## Work instruction
Going down the listing below, print exactly each line from the one with "What shapes are adjacent to row 1, column B?" up to and including the one with "[Two images are shown]", and skip the rest.

BEGIN The input

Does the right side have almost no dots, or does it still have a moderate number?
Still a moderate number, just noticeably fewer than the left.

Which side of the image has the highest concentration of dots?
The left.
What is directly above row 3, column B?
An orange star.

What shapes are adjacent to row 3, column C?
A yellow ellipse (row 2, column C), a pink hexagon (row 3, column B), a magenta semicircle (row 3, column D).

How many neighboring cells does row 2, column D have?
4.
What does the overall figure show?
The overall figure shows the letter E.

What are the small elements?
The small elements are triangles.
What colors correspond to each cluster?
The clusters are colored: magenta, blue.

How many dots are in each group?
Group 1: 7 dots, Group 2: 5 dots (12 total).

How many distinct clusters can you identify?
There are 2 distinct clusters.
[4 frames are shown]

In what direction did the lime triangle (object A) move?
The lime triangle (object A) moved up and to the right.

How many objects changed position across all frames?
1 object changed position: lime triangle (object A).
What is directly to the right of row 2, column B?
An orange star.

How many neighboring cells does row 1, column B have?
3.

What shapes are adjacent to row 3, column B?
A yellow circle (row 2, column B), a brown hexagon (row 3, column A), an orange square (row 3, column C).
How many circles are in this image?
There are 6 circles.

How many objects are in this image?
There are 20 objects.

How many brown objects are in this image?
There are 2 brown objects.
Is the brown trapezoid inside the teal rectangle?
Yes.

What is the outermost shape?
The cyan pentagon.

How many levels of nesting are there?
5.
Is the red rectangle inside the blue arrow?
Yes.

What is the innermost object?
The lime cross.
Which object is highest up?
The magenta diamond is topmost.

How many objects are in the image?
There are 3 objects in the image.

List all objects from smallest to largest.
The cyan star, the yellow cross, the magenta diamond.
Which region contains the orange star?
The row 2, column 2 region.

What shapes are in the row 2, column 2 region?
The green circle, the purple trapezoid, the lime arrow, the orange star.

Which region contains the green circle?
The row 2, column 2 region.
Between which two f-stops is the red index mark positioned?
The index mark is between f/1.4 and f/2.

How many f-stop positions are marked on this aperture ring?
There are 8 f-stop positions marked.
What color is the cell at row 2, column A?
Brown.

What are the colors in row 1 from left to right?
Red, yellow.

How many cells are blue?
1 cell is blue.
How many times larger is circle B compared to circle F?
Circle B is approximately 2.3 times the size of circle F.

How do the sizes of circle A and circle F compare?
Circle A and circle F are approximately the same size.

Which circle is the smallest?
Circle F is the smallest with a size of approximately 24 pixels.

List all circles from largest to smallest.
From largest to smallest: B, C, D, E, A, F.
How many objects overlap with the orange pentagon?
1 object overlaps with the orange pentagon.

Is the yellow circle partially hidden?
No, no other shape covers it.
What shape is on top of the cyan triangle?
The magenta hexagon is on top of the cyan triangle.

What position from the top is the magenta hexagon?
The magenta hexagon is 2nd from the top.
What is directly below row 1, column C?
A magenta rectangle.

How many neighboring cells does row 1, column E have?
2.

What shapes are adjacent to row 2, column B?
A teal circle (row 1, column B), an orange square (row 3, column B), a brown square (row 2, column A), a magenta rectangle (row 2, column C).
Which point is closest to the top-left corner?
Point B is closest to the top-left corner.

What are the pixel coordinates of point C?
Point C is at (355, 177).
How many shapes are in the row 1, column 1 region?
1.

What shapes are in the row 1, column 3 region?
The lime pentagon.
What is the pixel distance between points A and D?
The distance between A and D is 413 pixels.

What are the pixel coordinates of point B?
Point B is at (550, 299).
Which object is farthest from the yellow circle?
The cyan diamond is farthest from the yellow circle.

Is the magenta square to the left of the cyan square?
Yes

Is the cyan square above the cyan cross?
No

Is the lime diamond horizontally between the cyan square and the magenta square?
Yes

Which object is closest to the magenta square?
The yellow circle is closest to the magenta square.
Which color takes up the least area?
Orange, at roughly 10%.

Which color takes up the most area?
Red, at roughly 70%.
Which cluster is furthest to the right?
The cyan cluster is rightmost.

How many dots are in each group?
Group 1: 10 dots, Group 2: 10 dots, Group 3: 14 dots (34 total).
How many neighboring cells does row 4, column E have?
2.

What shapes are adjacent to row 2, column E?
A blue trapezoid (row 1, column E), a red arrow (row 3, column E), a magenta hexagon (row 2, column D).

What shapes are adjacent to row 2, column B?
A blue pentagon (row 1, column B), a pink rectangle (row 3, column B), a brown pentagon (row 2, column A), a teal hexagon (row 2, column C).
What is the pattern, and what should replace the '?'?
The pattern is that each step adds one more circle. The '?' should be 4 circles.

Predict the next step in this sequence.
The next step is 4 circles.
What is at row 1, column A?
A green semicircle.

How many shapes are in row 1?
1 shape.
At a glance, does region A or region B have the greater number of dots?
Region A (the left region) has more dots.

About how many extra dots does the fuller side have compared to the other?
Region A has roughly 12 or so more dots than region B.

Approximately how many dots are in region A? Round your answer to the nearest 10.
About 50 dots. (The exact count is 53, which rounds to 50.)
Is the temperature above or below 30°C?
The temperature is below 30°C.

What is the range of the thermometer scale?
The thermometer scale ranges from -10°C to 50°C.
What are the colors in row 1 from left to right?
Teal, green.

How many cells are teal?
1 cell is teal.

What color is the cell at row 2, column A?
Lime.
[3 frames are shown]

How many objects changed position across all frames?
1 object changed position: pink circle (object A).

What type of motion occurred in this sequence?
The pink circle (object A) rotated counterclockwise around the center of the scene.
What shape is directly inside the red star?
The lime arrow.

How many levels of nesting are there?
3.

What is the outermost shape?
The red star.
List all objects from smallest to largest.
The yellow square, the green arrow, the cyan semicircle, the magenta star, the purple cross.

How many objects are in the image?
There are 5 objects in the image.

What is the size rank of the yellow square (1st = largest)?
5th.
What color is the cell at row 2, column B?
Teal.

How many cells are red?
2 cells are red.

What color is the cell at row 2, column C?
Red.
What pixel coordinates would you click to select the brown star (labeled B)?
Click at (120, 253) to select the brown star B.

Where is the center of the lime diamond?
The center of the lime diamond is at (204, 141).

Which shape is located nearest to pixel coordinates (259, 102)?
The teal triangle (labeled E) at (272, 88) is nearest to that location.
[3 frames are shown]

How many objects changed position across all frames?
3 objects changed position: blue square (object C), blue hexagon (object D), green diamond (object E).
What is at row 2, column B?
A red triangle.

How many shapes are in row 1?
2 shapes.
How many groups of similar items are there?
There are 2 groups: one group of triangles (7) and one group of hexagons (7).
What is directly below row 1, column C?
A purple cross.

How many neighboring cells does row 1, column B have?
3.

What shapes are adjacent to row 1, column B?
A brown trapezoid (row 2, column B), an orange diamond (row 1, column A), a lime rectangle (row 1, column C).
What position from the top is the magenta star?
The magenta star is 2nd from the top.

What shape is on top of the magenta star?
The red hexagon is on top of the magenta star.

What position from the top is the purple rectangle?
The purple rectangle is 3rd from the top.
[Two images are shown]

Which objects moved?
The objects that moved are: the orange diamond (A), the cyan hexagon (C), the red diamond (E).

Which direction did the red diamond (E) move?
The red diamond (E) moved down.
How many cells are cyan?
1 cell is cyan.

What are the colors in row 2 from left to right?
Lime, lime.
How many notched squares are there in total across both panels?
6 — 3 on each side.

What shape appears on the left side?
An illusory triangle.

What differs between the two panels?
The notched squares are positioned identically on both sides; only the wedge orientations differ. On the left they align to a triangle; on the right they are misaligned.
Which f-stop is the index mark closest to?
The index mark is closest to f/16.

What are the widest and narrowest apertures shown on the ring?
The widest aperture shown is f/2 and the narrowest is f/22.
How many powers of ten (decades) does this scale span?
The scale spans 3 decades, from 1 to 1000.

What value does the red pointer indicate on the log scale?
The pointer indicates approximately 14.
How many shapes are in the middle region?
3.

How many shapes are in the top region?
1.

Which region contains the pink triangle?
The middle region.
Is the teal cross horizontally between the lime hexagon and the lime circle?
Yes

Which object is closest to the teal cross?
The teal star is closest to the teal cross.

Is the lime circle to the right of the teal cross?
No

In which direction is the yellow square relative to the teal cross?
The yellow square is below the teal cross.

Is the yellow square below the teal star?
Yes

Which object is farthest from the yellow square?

END The input

## Finished task
What shapes are adjacent to row 1, column B?
A brown trapezoid (row 2, column B), an orange diamond (row 1, column A), a lime rectangle (row 1, column C).
What position from the top is the magenta star?
The magenta star is 2nd from the top.

What shape is on top of the magenta star?
The red hexagon is on top of the magenta star.

What position from the top is the purple rectangle?
The purple rectangle is 3rd from the top.
[Two images are shown]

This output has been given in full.